**Short problem:**
Transcribe exactly the lines from the one containing "Is the lime hexagon" through the end of the data, both included. Leave out pictures.

**Exercise materials:**
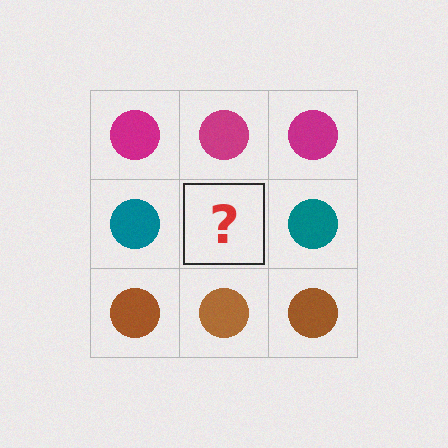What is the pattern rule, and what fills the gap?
The rule is that each row has a consistent color. The gap should be filled with a teal circle.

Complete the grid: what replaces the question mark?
The question mark should be replaced with a teal circle.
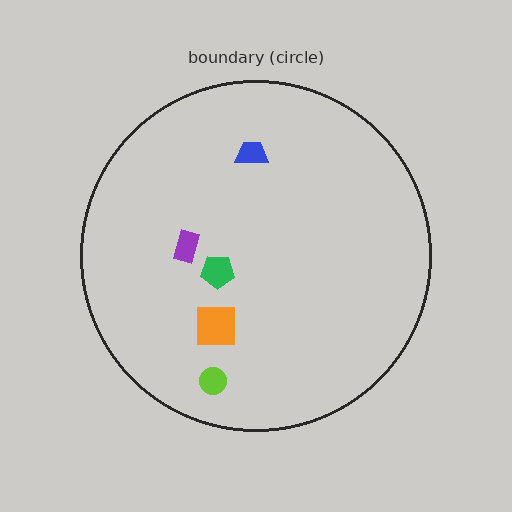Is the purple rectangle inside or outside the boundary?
Inside.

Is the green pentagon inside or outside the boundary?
Inside.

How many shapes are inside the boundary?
5 inside, 0 outside.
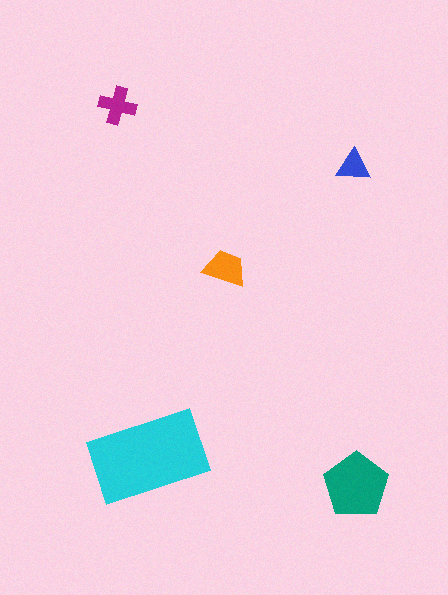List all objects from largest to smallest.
The cyan rectangle, the teal pentagon, the orange trapezoid, the magenta cross, the blue triangle.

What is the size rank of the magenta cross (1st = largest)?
4th.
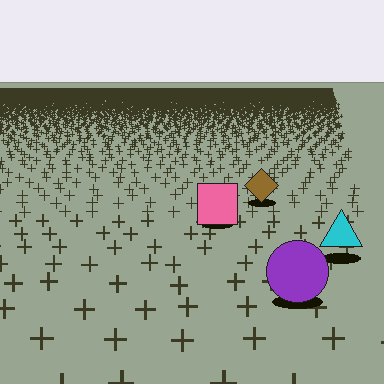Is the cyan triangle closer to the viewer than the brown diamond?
Yes. The cyan triangle is closer — you can tell from the texture gradient: the ground texture is coarser near it.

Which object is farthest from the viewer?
The brown diamond is farthest from the viewer. It appears smaller and the ground texture around it is denser.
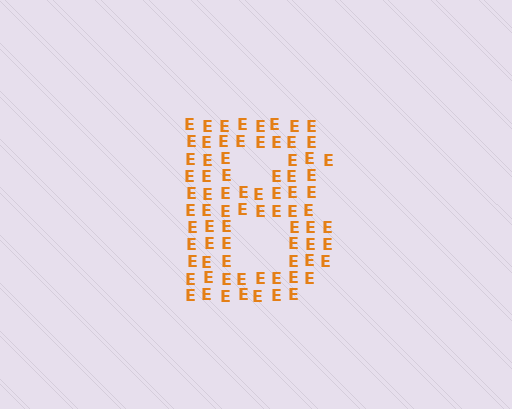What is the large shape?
The large shape is the letter B.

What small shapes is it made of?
It is made of small letter E's.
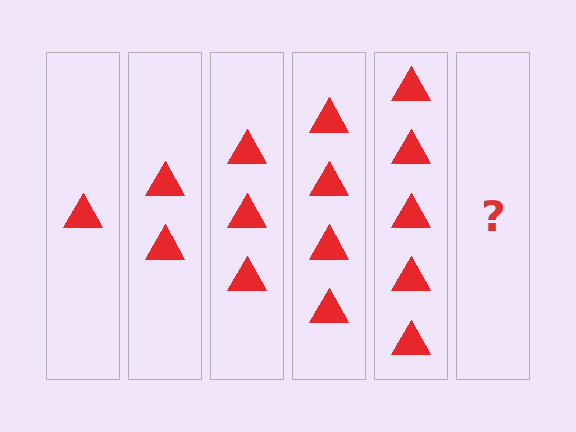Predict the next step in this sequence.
The next step is 6 triangles.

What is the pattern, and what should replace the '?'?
The pattern is that each step adds one more triangle. The '?' should be 6 triangles.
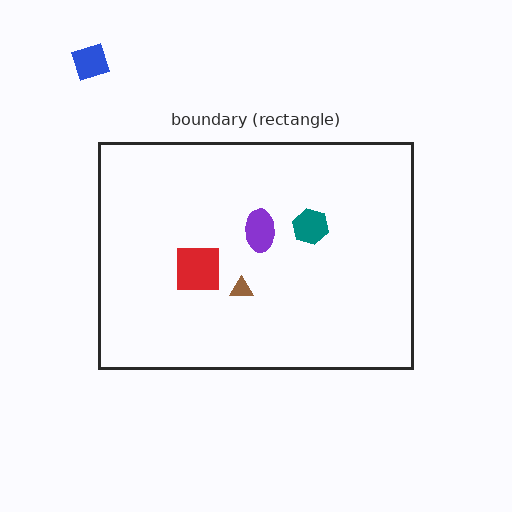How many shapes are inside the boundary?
4 inside, 1 outside.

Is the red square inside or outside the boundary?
Inside.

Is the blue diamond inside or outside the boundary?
Outside.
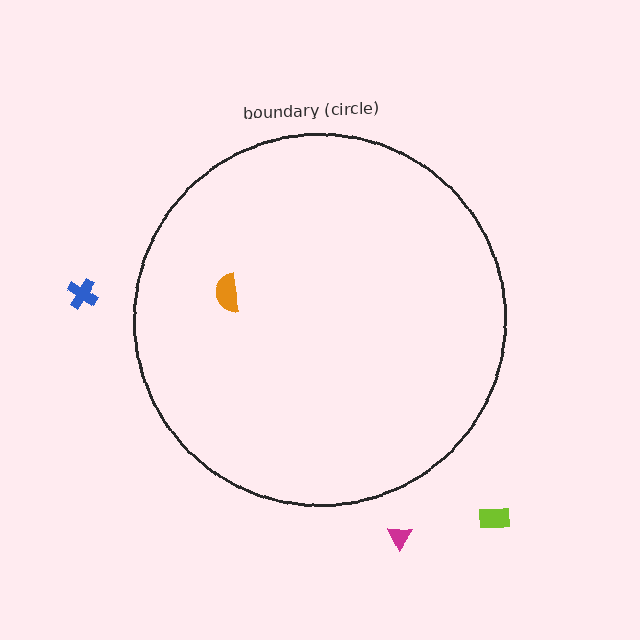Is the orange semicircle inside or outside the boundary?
Inside.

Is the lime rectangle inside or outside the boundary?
Outside.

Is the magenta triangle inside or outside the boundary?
Outside.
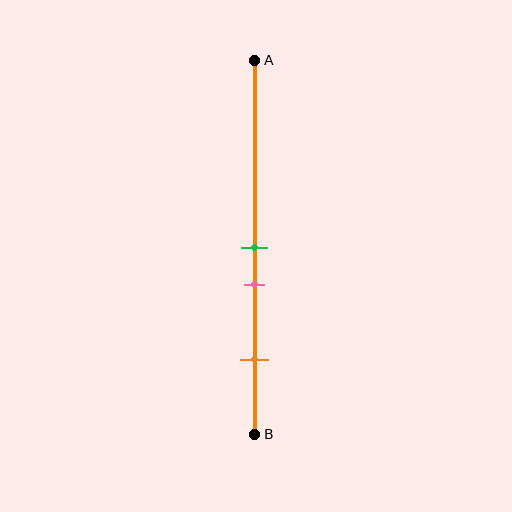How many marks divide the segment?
There are 3 marks dividing the segment.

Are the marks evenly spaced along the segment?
No, the marks are not evenly spaced.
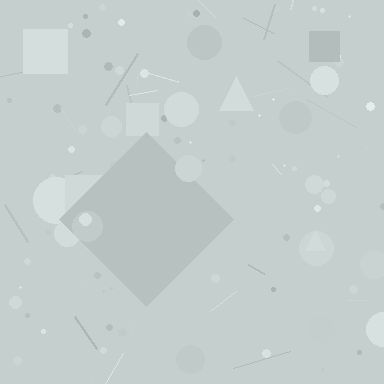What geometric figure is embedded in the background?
A diamond is embedded in the background.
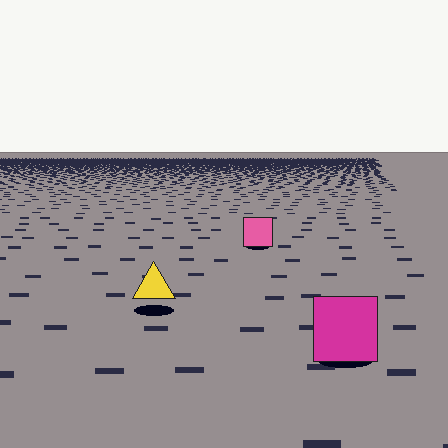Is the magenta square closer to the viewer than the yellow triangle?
Yes. The magenta square is closer — you can tell from the texture gradient: the ground texture is coarser near it.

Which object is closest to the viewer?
The magenta square is closest. The texture marks near it are larger and more spread out.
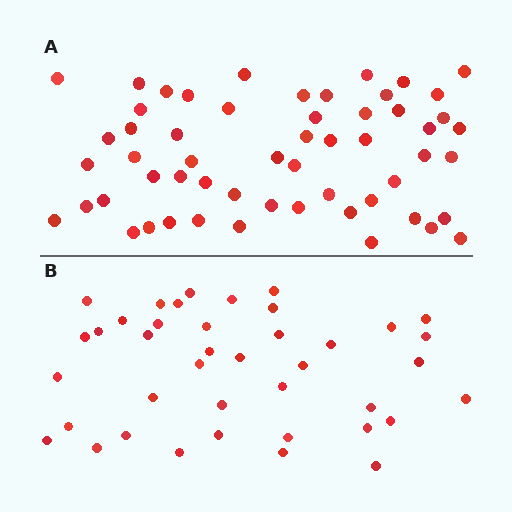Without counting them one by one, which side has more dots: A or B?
Region A (the top region) has more dots.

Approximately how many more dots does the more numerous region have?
Region A has approximately 15 more dots than region B.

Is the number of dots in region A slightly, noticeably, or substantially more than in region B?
Region A has noticeably more, but not dramatically so. The ratio is roughly 1.4 to 1.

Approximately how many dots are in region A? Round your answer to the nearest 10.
About 60 dots. (The exact count is 56, which rounds to 60.)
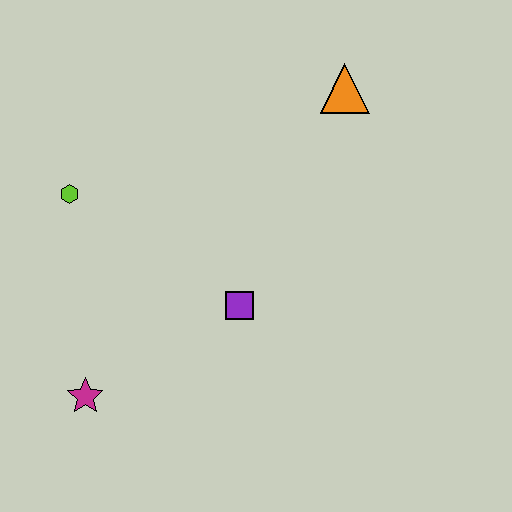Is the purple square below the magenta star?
No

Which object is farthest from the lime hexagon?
The orange triangle is farthest from the lime hexagon.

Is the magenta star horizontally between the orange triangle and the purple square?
No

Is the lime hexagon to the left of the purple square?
Yes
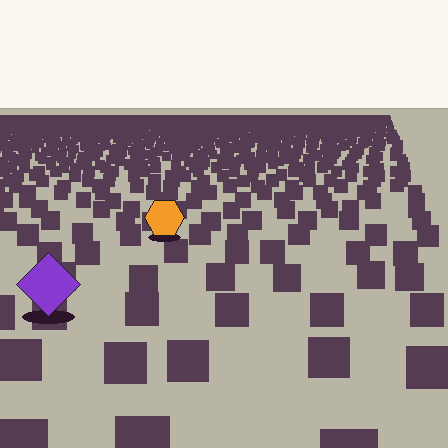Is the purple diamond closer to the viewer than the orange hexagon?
Yes. The purple diamond is closer — you can tell from the texture gradient: the ground texture is coarser near it.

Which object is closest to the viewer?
The purple diamond is closest. The texture marks near it are larger and more spread out.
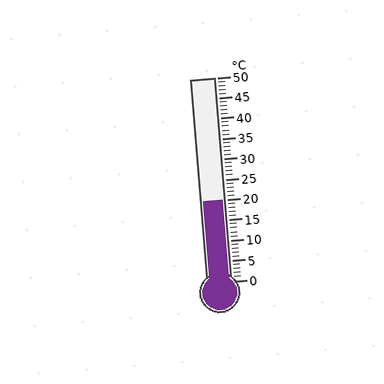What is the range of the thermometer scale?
The thermometer scale ranges from 0°C to 50°C.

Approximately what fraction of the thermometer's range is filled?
The thermometer is filled to approximately 40% of its range.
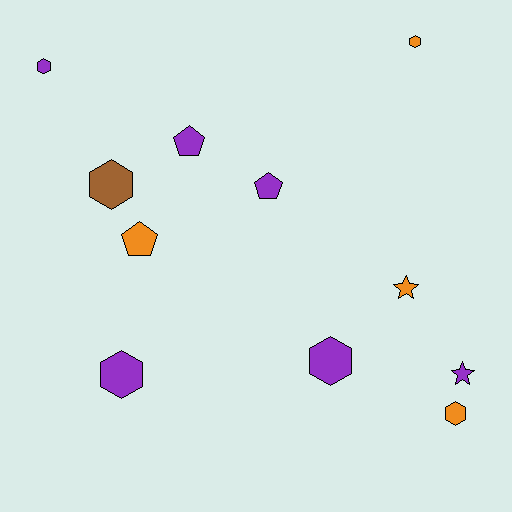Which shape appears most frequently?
Hexagon, with 6 objects.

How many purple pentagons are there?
There are 2 purple pentagons.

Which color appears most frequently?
Purple, with 6 objects.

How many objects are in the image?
There are 11 objects.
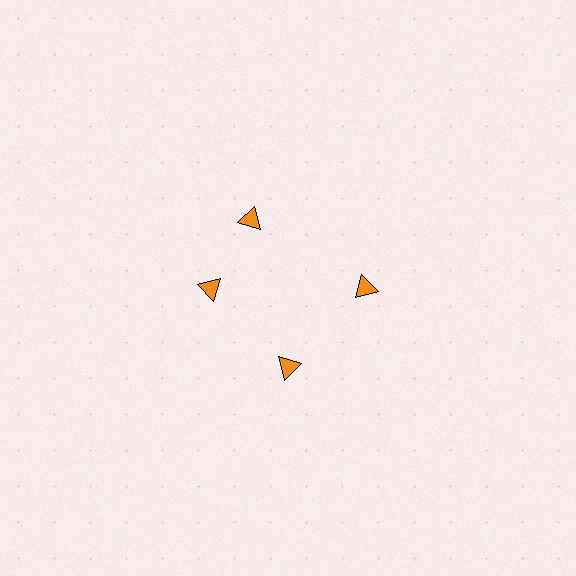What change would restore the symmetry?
The symmetry would be restored by rotating it back into even spacing with its neighbors so that all 4 triangles sit at equal angles and equal distance from the center.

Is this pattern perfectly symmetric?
No. The 4 orange triangles are arranged in a ring, but one element near the 12 o'clock position is rotated out of alignment along the ring, breaking the 4-fold rotational symmetry.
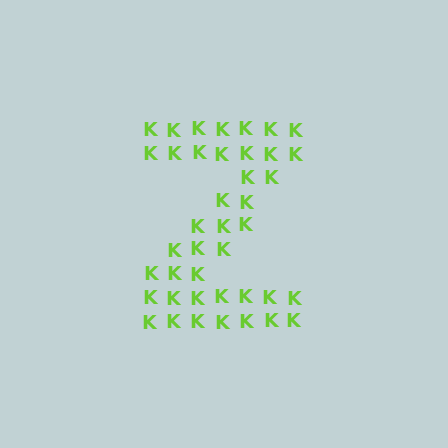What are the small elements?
The small elements are letter K's.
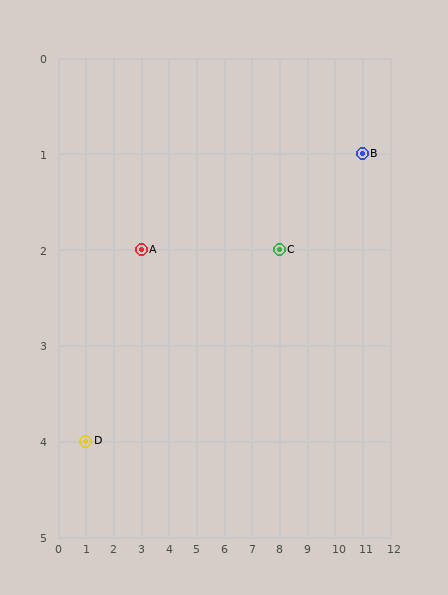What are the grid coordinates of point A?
Point A is at grid coordinates (3, 2).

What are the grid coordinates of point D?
Point D is at grid coordinates (1, 4).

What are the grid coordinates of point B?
Point B is at grid coordinates (11, 1).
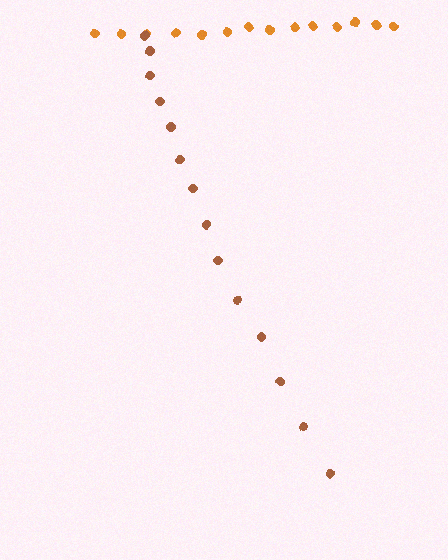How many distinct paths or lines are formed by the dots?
There are 2 distinct paths.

**Exercise answer:**
Is the lime hexagon to the left of the purple square?
Yes
Is the purple diamond closer to the viewer than the orange hexagon?
Yes. The purple diamond is closer — you can tell from the texture gradient: the ground texture is coarser near it.

Which object is closest to the viewer?
The purple diamond is closest. The texture marks near it are larger and more spread out.
What is the range of the thermometer scale?
The thermometer scale ranges from 0°C to 50°C.

Approximately what fraction of the thermometer's range is filled?
The thermometer is filled to approximately 40% of its range.
Which shape appears most frequently?
Hexagon, with 6 objects.

How many purple pentagons are there?
There are 2 purple pentagons.

Which color appears most frequently?
Purple, with 6 objects.

How many objects are in the image?
There are 11 objects.
What change would restore the symmetry?
The symmetry would be restored by rotating it back into even spacing with its neighbors so that all 4 triangles sit at equal angles and equal distance from the center.

Is this pattern perfectly symmetric?
No. The 4 orange triangles are arranged in a ring, but one element near the 12 o'clock position is rotated out of alignment along the ring, breaking the 4-fold rotational symmetry.
What are the small elements?
The small elements are letter K's.
What are the grid coordinates of point A?
Point A is at grid coordinates (3, 2).

What are the grid coordinates of point D?
Point D is at grid coordinates (1, 4).

What are the grid coordinates of point B?
Point B is at grid coordinates (11, 1).
How many distinct paths or lines are formed by the dots?
There are 2 distinct paths.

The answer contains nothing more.